AIM OF THE EXERCISE: Write out again exactly the lines from the one containing "Is the lime diamond" through the one containing "[3 frames are shown]", both included, and omit the pictures.

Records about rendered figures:
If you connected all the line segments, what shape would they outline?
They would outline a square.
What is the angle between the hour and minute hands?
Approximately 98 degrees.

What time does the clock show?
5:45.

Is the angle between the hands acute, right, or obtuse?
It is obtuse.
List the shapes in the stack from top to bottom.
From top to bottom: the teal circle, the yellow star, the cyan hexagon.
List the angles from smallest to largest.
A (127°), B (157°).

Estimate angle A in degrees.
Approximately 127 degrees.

...

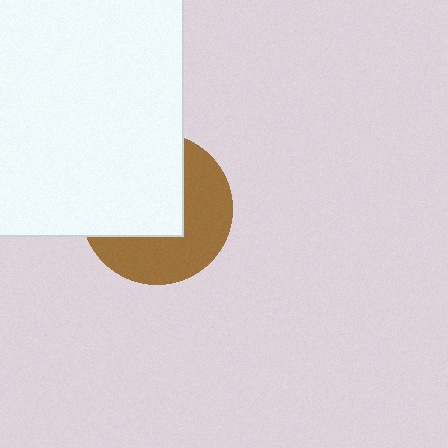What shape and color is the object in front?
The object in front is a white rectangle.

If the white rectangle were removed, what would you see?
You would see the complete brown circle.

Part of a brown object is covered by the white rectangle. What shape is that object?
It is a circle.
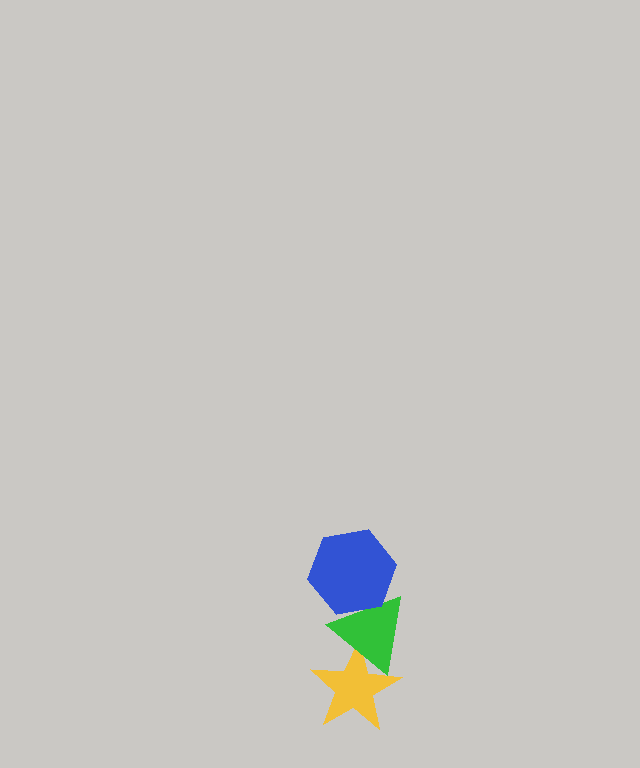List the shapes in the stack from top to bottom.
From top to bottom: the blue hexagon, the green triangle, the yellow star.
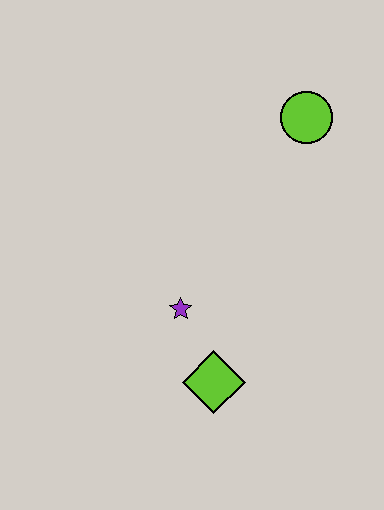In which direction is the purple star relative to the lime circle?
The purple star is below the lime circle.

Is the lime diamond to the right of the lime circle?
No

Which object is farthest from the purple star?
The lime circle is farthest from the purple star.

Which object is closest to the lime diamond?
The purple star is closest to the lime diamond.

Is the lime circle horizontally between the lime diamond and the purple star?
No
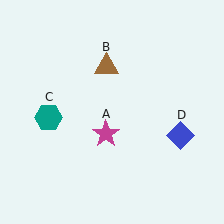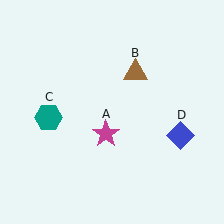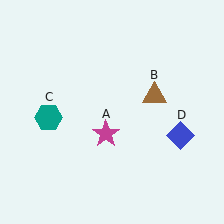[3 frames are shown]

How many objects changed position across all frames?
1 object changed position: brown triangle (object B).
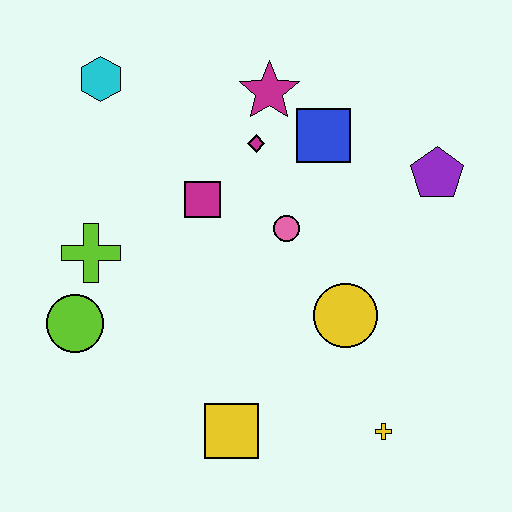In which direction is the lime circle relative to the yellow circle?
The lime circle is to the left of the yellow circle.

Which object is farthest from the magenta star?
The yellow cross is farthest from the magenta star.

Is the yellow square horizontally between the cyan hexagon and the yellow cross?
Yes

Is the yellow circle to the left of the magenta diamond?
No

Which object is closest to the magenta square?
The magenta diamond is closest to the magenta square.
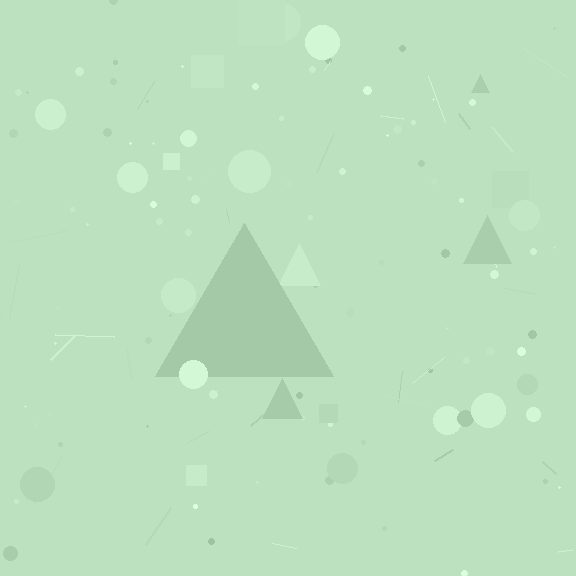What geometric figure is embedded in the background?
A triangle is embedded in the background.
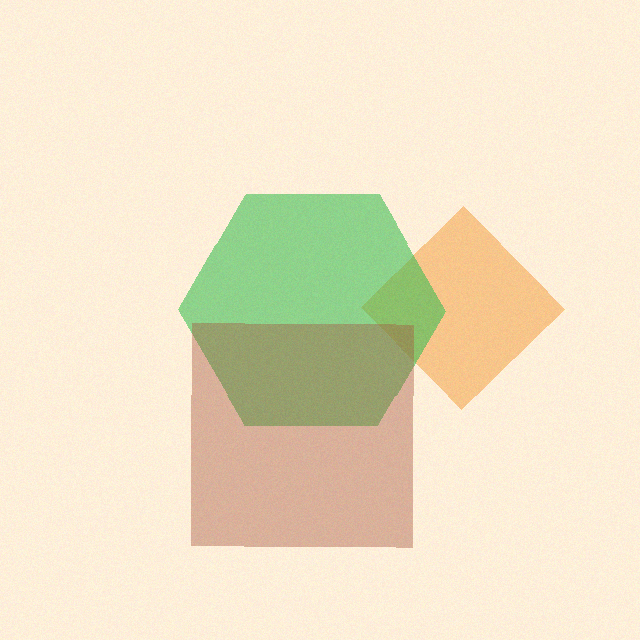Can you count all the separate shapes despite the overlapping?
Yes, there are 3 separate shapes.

TASK ANSWER:
Is the lime diamond to the right of the lime circle?
No

Which object is farthest from the purple star?
The lime circle is farthest from the purple star.

Which object is closest to the lime diamond?
The purple star is closest to the lime diamond.

Is the lime circle horizontally between the lime diamond and the purple star?
No
[3 frames are shown]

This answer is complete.